*WHAT YOU HAVE TO DO*.
Copy nothing but the lines below running from the line containing "Which vertex has the smallest interior angle?" through the line containing "[3 frames are shown]", both end lines included.

*RECORDS TO USE*.
>> BEGIN
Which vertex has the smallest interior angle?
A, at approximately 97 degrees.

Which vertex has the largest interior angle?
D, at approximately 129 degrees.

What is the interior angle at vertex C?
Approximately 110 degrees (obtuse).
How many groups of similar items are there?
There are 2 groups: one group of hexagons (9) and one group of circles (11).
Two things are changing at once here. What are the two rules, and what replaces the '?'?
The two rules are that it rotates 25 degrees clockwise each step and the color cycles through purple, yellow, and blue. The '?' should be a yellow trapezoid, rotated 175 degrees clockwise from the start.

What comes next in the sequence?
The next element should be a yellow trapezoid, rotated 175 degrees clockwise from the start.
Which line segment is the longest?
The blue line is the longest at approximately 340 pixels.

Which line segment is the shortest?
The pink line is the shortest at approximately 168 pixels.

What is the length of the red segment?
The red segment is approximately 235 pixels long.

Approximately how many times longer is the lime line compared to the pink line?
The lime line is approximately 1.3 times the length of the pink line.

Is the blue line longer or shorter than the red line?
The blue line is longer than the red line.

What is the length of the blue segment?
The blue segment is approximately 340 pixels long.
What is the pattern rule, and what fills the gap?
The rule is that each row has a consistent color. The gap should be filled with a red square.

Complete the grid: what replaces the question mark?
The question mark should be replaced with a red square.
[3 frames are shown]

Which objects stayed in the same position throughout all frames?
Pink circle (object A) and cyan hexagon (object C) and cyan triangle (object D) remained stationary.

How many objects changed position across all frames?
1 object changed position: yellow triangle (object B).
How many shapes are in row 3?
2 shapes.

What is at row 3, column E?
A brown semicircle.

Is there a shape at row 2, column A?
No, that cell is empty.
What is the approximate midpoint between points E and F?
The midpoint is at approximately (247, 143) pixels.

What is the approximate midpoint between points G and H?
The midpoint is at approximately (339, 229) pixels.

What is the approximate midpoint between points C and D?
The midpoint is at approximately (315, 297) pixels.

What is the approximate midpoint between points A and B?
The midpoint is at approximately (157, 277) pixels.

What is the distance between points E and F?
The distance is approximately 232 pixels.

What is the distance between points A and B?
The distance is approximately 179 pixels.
>> END
>> BEGIN
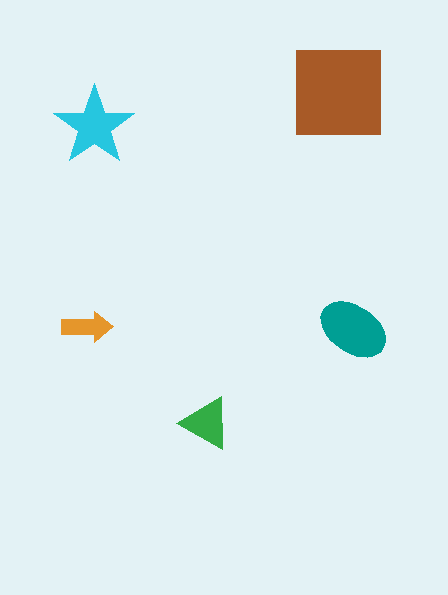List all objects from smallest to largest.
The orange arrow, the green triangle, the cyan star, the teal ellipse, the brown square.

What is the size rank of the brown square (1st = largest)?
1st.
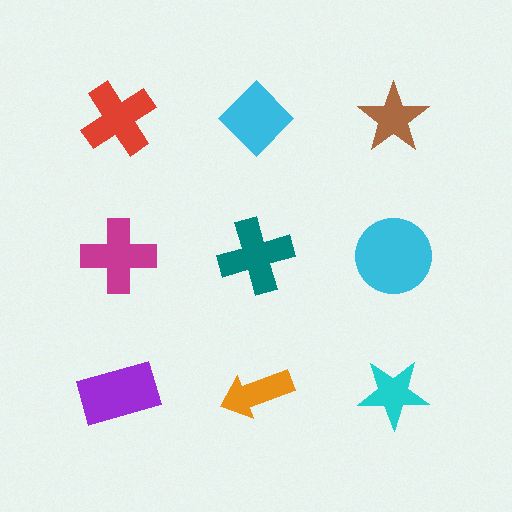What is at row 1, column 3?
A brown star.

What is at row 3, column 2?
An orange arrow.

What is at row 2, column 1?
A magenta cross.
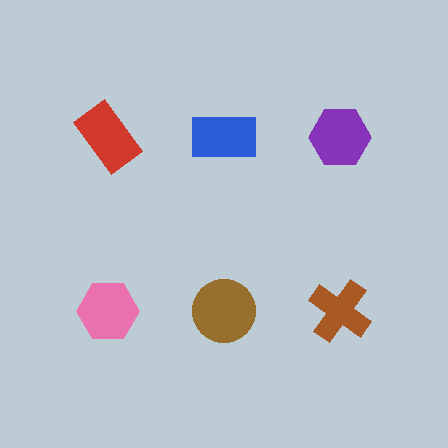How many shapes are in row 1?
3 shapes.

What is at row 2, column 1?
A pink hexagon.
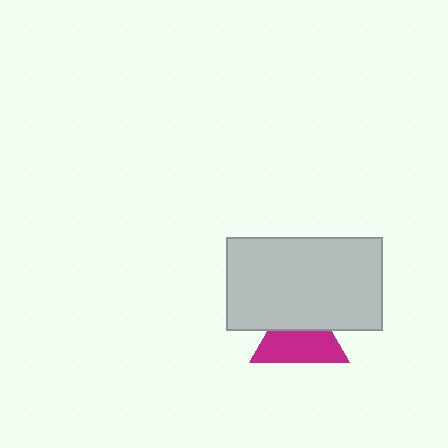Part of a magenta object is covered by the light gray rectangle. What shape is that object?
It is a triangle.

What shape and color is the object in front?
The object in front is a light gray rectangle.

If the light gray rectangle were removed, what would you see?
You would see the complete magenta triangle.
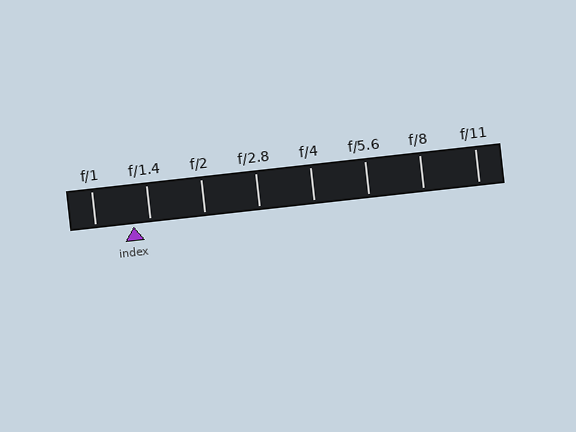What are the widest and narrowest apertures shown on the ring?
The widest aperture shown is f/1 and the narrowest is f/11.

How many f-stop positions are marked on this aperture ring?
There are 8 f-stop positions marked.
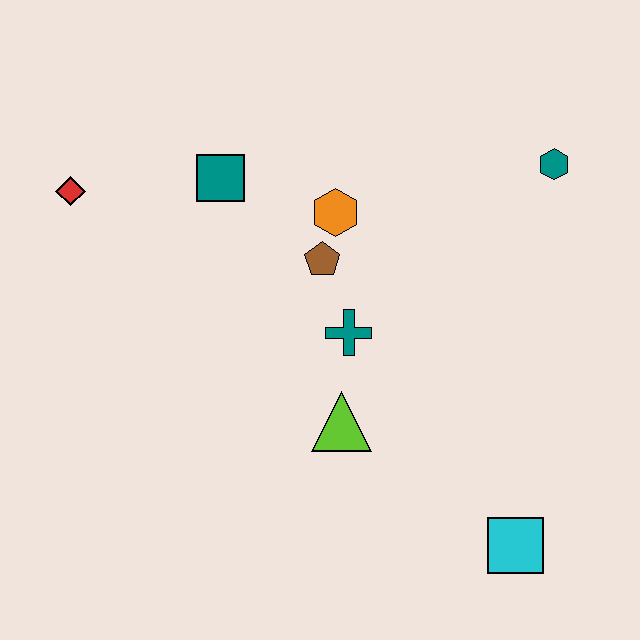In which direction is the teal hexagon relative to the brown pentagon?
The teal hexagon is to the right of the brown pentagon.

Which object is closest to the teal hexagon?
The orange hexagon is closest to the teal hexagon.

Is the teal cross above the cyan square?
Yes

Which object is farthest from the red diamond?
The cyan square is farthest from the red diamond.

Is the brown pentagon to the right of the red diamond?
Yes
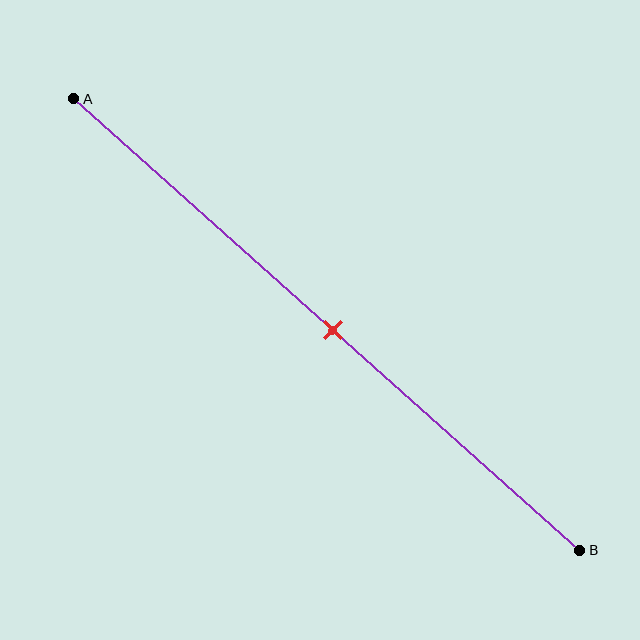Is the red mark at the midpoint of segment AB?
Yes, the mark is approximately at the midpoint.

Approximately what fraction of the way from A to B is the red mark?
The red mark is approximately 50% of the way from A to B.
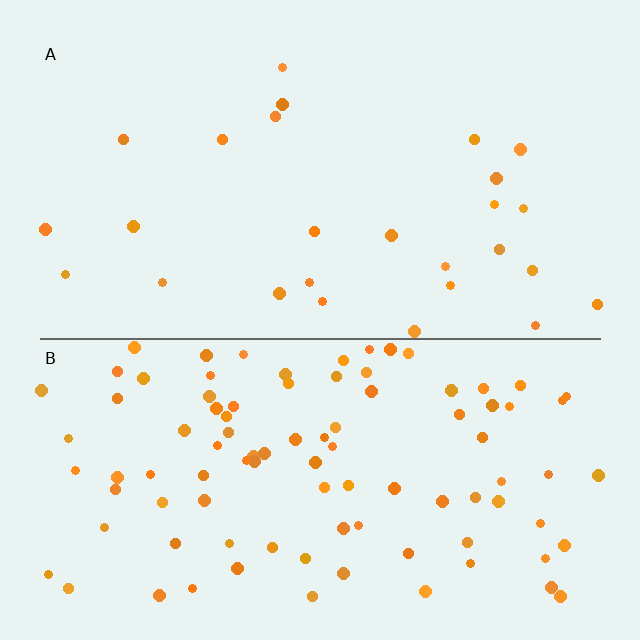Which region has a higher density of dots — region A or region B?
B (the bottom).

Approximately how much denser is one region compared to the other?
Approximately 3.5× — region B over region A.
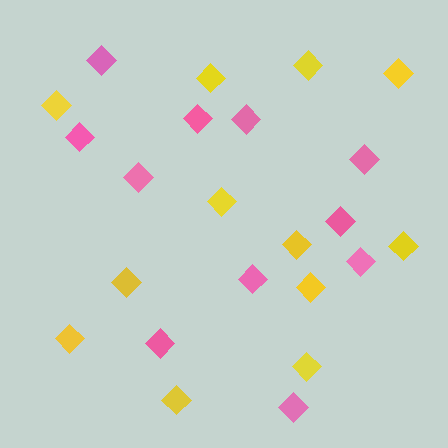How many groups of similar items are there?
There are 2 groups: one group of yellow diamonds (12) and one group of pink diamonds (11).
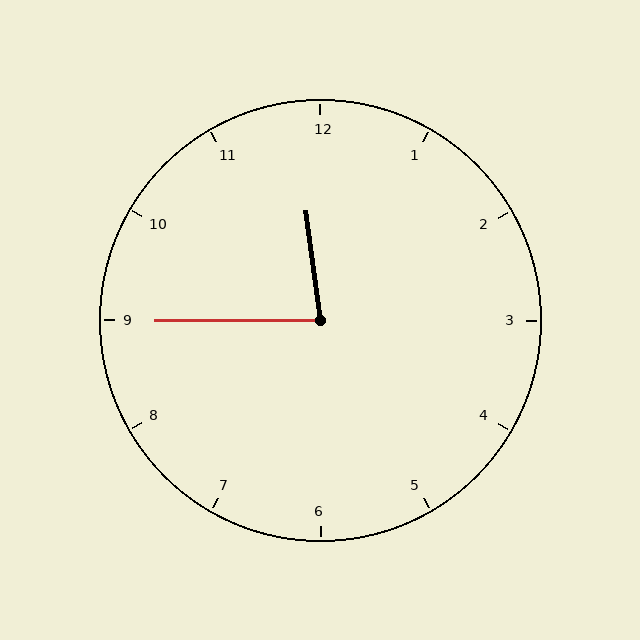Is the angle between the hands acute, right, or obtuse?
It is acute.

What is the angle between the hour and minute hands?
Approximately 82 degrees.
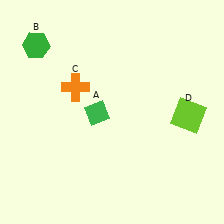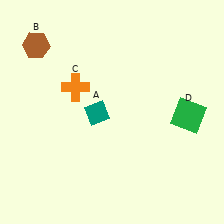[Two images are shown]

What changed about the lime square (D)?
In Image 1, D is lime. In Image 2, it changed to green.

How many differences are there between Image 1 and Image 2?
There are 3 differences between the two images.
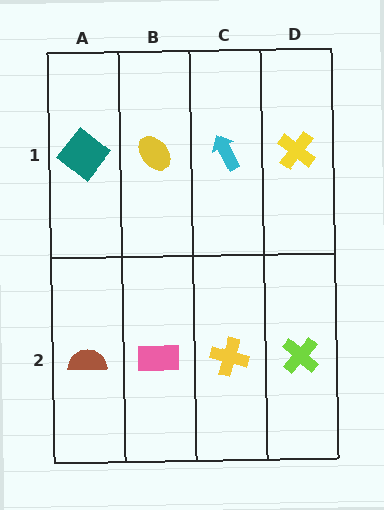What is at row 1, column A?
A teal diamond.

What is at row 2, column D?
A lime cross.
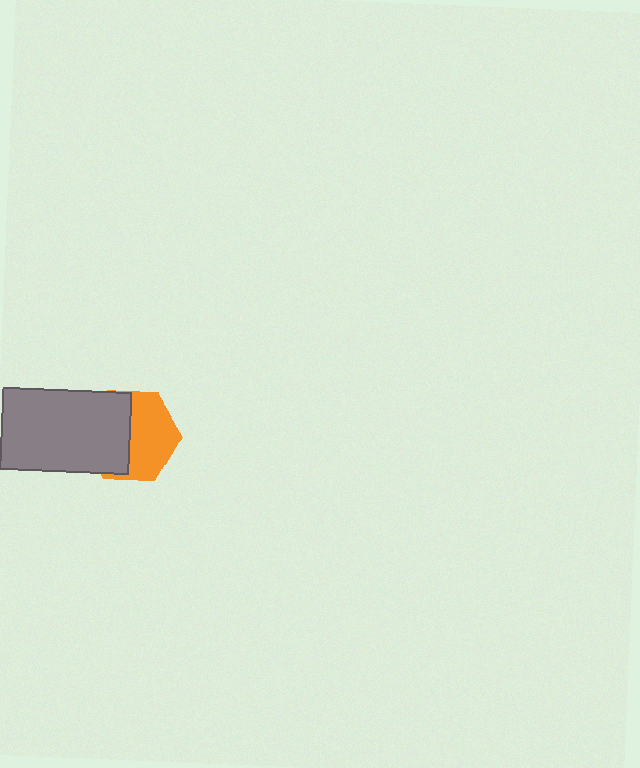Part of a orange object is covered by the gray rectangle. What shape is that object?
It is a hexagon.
>> END
*RESULT FOR THIS TASK*.
Which vertex has the smallest interior angle?
A, at approximately 97 degrees.

Which vertex has the largest interior angle?
D, at approximately 129 degrees.

What is the interior angle at vertex C?
Approximately 110 degrees (obtuse).
How many groups of similar items are there?
There are 2 groups: one group of hexagons (9) and one group of circles (11).
Two things are changing at once here. What are the two rules, and what replaces the '?'?
The two rules are that it rotates 25 degrees clockwise each step and the color cycles through purple, yellow, and blue. The '?' should be a yellow trapezoid, rotated 175 degrees clockwise from the start.

What comes next in the sequence?
The next element should be a yellow trapezoid, rotated 175 degrees clockwise from the start.
Which line segment is the longest?
The blue line is the longest at approximately 340 pixels.

Which line segment is the shortest?
The pink line is the shortest at approximately 168 pixels.

What is the length of the red segment?
The red segment is approximately 235 pixels long.

Approximately how many times longer is the lime line compared to the pink line?
The lime line is approximately 1.3 times the length of the pink line.

Is the blue line longer or shorter than the red line?
The blue line is longer than the red line.

What is the length of the blue segment?
The blue segment is approximately 340 pixels long.
What is the pattern rule, and what fills the gap?
The rule is that each row has a consistent color. The gap should be filled with a red square.

Complete the grid: what replaces the question mark?
The question mark should be replaced with a red square.
[3 frames are shown]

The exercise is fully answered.